* OBJECTIVE
Below this line is the material. Write out only its lines from the one containing "How many objects are in the image?" through the one containing "[3 frames are shown]", both kept, exactly.

* TASK INPUTS
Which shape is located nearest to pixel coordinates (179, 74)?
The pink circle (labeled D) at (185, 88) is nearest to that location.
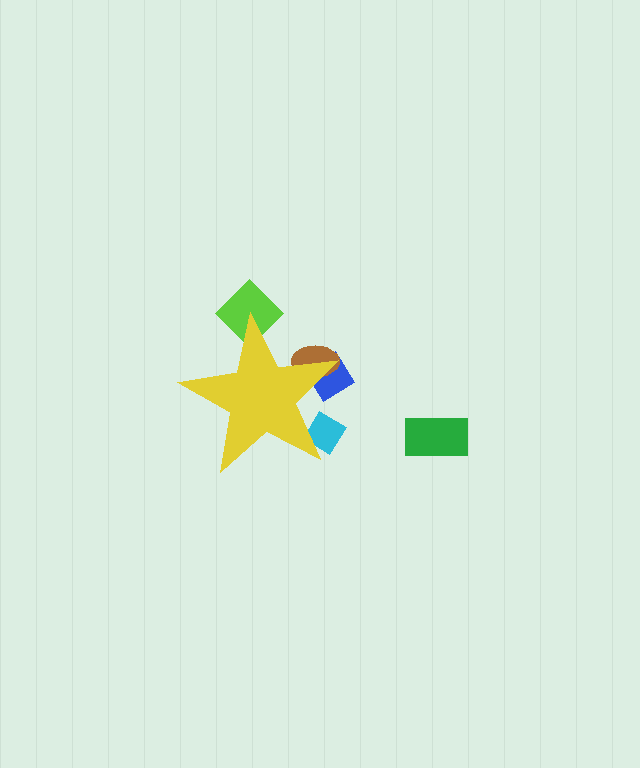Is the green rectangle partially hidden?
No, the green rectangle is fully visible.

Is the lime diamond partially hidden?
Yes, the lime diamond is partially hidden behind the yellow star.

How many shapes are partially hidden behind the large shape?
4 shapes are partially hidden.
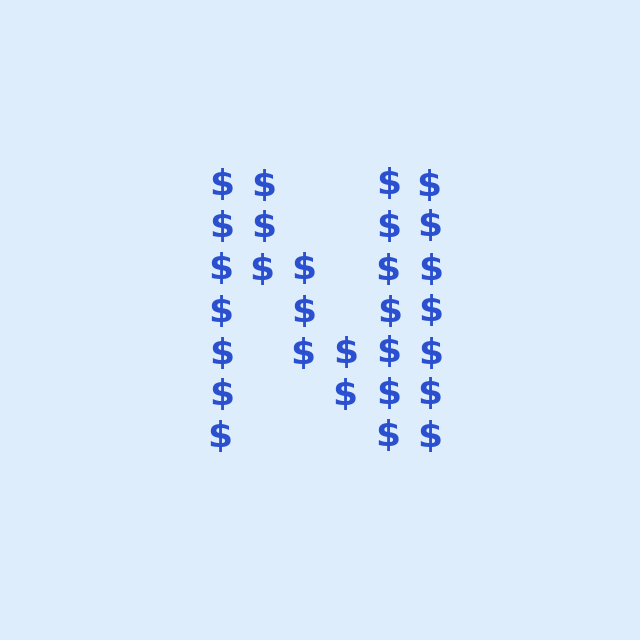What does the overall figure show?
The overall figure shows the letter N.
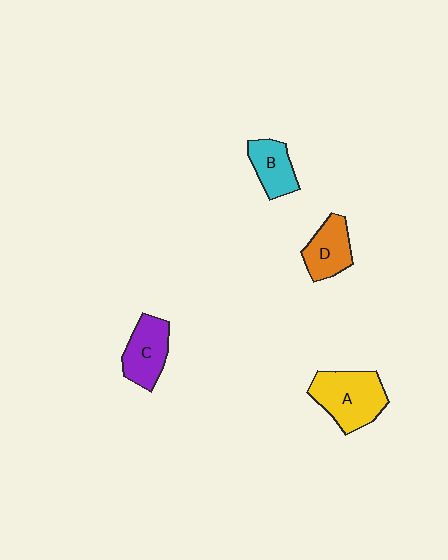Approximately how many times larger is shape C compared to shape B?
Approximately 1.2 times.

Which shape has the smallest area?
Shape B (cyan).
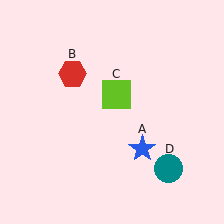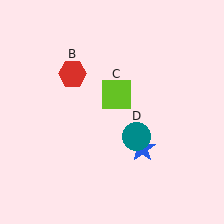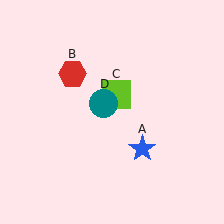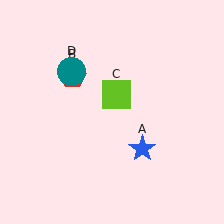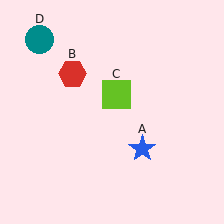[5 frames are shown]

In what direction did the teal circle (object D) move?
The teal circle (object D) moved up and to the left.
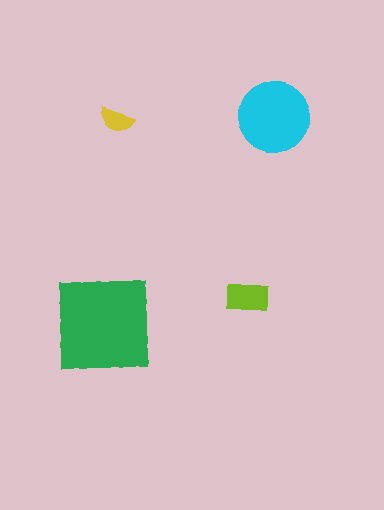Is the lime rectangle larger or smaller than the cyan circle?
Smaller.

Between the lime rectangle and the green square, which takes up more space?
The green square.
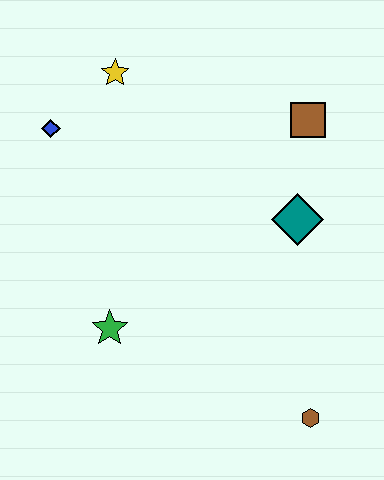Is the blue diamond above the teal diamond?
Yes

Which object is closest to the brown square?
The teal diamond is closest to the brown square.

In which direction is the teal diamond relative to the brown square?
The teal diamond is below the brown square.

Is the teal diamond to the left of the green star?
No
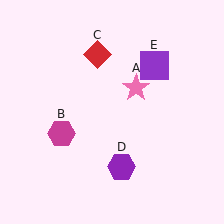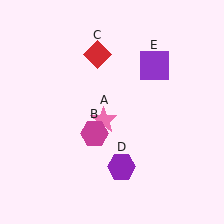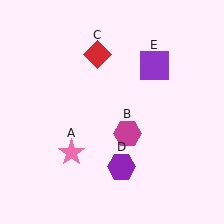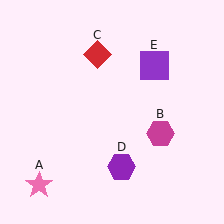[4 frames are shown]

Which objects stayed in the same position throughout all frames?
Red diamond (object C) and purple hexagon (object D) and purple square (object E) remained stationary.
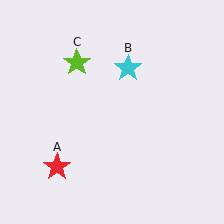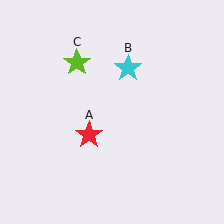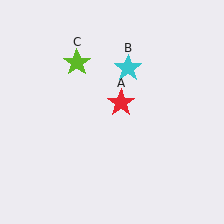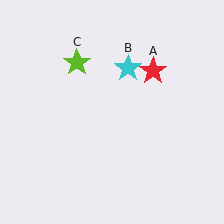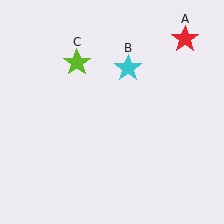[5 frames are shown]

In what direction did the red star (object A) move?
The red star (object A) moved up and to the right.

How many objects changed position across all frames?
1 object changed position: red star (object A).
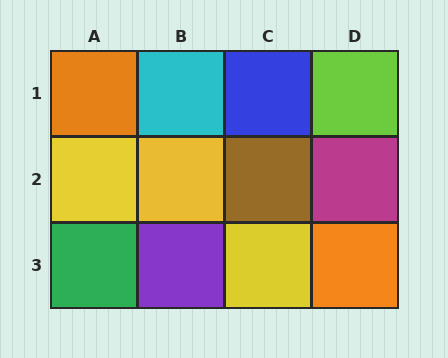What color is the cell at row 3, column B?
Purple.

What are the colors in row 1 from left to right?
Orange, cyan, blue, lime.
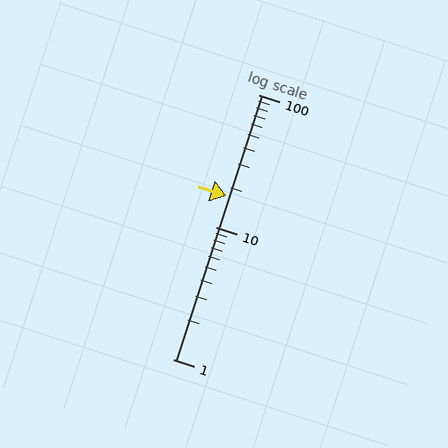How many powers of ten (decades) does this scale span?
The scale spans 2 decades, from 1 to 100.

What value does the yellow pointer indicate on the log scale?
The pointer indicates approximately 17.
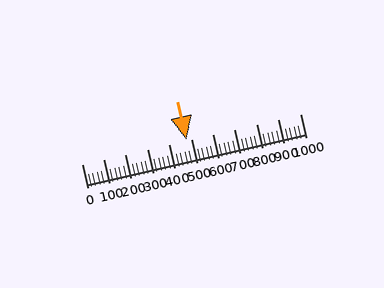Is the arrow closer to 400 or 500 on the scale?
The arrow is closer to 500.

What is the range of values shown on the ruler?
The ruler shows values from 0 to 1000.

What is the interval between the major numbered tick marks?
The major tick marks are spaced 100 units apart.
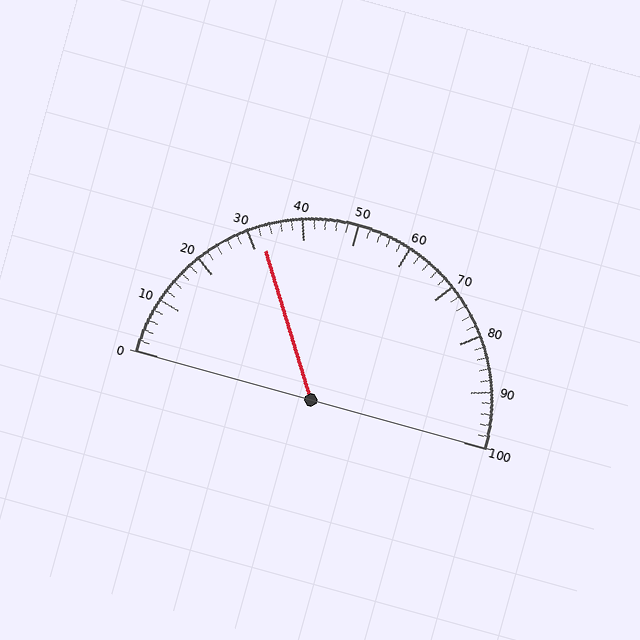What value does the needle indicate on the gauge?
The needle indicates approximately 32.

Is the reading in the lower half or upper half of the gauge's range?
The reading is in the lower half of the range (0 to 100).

---

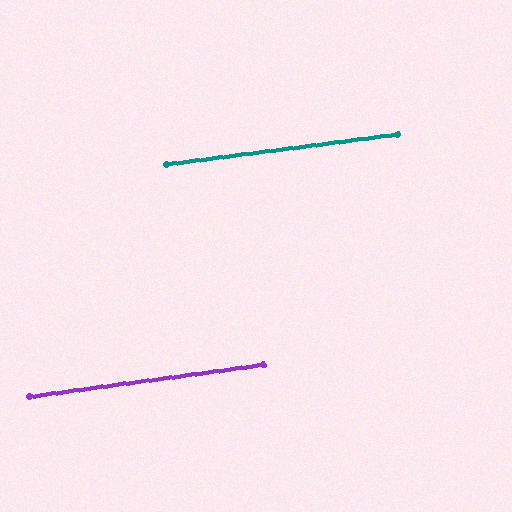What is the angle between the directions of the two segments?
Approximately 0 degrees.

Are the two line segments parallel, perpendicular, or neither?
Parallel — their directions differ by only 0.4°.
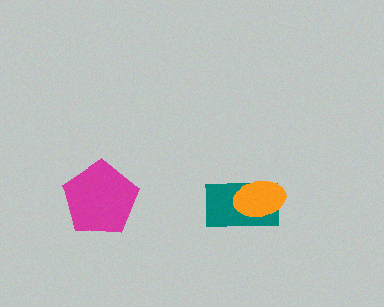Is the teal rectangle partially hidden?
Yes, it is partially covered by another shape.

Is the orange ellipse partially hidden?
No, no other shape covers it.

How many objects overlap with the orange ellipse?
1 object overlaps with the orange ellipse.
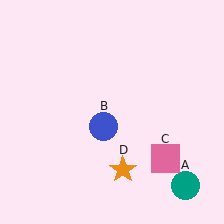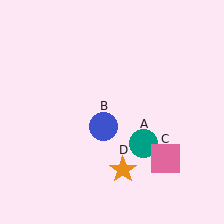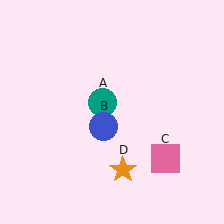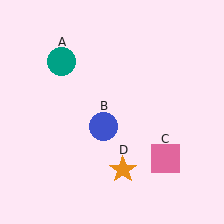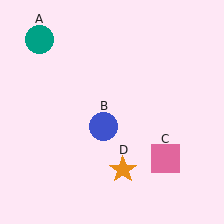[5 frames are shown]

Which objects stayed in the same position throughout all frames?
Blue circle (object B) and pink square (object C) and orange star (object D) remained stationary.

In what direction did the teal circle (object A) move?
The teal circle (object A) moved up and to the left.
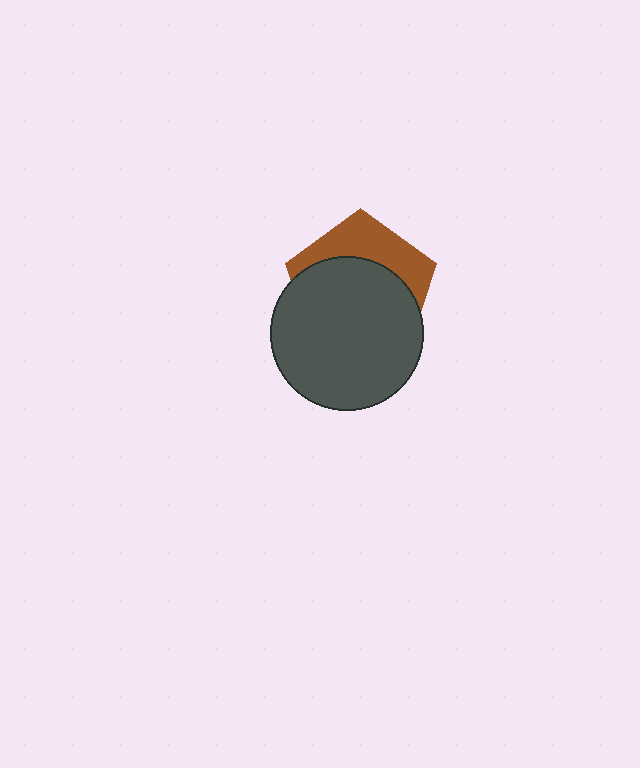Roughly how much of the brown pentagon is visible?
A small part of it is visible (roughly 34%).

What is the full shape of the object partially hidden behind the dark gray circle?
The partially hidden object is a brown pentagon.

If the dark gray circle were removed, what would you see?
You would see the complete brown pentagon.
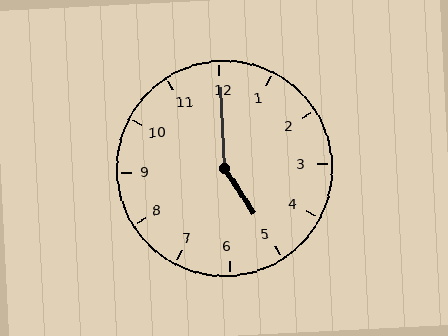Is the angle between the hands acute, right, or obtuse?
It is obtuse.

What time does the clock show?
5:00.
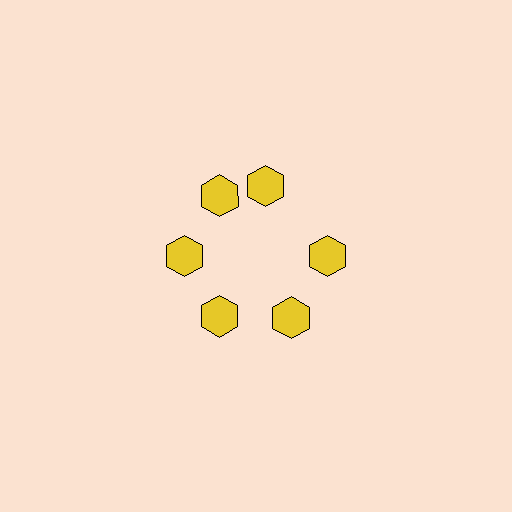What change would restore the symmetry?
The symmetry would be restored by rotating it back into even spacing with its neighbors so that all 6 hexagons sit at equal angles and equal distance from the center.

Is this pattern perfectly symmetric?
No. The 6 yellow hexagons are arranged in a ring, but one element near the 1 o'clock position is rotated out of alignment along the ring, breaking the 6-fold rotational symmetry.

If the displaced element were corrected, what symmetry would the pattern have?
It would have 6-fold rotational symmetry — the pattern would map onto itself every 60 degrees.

--

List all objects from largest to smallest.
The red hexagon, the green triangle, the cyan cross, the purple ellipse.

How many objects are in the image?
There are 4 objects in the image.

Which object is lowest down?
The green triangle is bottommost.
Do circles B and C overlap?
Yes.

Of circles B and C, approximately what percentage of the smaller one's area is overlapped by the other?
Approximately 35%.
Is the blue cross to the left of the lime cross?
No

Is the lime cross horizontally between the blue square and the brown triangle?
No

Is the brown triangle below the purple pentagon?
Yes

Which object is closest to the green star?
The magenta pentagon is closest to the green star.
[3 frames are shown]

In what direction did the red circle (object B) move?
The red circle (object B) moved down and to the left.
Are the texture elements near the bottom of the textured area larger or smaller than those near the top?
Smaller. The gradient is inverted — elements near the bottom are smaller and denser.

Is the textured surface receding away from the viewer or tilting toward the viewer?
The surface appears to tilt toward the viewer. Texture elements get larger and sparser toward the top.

* RESULT FOR THIS TASK
How many objects are in the image?
There are 4 objects in the image.

Which object is lowest down?
The green triangle is bottommost.
Do circles B and C overlap?
Yes.

Of circles B and C, approximately what percentage of the smaller one's area is overlapped by the other?
Approximately 35%.
Is the blue cross to the left of the lime cross?
No

Is the lime cross horizontally between the blue square and the brown triangle?
No

Is the brown triangle below the purple pentagon?
Yes

Which object is closest to the green star?
The magenta pentagon is closest to the green star.
[3 frames are shown]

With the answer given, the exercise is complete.